### WHAT IS EXPECTED
Can all of these lines be returned exactly?

** START OF GIVEN DATA **

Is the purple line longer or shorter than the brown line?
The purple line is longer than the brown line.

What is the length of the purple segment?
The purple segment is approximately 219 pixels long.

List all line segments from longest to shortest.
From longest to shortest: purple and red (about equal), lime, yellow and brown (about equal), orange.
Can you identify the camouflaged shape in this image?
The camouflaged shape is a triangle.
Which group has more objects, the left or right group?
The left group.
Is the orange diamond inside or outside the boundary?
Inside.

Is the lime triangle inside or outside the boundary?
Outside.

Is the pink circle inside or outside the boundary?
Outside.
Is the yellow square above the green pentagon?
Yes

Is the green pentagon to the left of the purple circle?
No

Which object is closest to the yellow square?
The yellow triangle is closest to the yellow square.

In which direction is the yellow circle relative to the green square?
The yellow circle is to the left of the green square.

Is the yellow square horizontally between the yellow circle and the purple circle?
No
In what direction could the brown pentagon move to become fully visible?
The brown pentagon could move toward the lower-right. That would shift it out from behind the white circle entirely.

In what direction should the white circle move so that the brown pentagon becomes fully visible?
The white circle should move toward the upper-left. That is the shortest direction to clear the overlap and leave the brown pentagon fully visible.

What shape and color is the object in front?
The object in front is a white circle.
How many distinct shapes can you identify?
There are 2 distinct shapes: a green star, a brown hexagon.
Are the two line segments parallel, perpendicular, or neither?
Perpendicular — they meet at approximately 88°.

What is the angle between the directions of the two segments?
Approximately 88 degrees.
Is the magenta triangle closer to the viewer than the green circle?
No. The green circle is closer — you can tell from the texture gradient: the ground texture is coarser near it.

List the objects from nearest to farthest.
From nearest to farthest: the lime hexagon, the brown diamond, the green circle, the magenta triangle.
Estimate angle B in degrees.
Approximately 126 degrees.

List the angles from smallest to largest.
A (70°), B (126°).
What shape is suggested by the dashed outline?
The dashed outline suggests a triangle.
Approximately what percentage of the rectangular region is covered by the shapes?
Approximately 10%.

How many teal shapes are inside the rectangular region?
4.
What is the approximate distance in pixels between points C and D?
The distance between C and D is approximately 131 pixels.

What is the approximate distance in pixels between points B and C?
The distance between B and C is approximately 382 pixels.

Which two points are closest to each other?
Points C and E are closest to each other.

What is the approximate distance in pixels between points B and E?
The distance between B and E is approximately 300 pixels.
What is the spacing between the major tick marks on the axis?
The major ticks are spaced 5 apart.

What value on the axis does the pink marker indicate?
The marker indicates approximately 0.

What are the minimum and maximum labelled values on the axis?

** END OF GIVEN DATA **

### TASK RESPONSE
Is the purple line longer or shorter than the brown line?
The purple line is longer than the brown line.

What is the length of the purple segment?
The purple segment is approximately 219 pixels long.

List all line segments from longest to shortest.
From longest to shortest: purple and red (about equal), lime, yellow and brown (about equal), orange.
Can you identify the camouflaged shape in this image?
The camouflaged shape is a triangle.
Which group has more objects, the left or right group?
The left group.
Is the orange diamond inside or outside the boundary?
Inside.

Is the lime triangle inside or outside the boundary?
Outside.

Is the pink circle inside or outside the boundary?
Outside.
Is the yellow square above the green pentagon?
Yes

Is the green pentagon to the left of the purple circle?
No

Which object is closest to the yellow square?
The yellow triangle is closest to the yellow square.

In which direction is the yellow circle relative to the green square?
The yellow circle is to the left of the green square.

Is the yellow square horizontally between the yellow circle and the purple circle?
No
In what direction could the brown pentagon move to become fully visible?
The brown pentagon could move toward the lower-right. That would shift it out from behind the white circle entirely.

In what direction should the white circle move so that the brown pentagon becomes fully visible?
The white circle should move toward the upper-left. That is the shortest direction to clear the overlap and leave the brown pentagon fully visible.

What shape and color is the object in front?
The object in front is a white circle.
How many distinct shapes can you identify?
There are 2 distinct shapes: a green star, a brown hexagon.
Are the two line segments parallel, perpendicular, or neither?
Perpendicular — they meet at approximately 88°.

What is the angle between the directions of the two segments?
Approximately 88 degrees.
Is the magenta triangle closer to the viewer than the green circle?
No. The green circle is closer — you can tell from the texture gradient: the ground texture is coarser near it.

List the objects from nearest to farthest.
From nearest to farthest: the lime hexagon, the brown diamond, the green circle, the magenta triangle.
Estimate angle B in degrees.
Approximately 126 degrees.

List the angles from smallest to largest.
A (70°), B (126°).
What shape is suggested by the dashed outline?
The dashed outline suggests a triangle.
Approximately what percentage of the rectangular region is covered by the shapes?
Approximately 10%.

How many teal shapes are inside the rectangular region?
4.
What is the approximate distance in pixels between points C and D?
The distance between C and D is approximately 131 pixels.

What is the approximate distance in pixels between points B and C?
The distance between B and C is approximately 382 pixels.

Which two points are closest to each other?
Points C and E are closest to each other.

What is the approximate distance in pixels between points B and E?
The distance between B and E is approximately 300 pixels.
What is the spacing between the major tick marks on the axis?
The major ticks are spaced 5 apart.

What value on the axis does the pink marker indicate?
The marker indicates approximately 0.

What are the minimum and maximum labelled values on the axis?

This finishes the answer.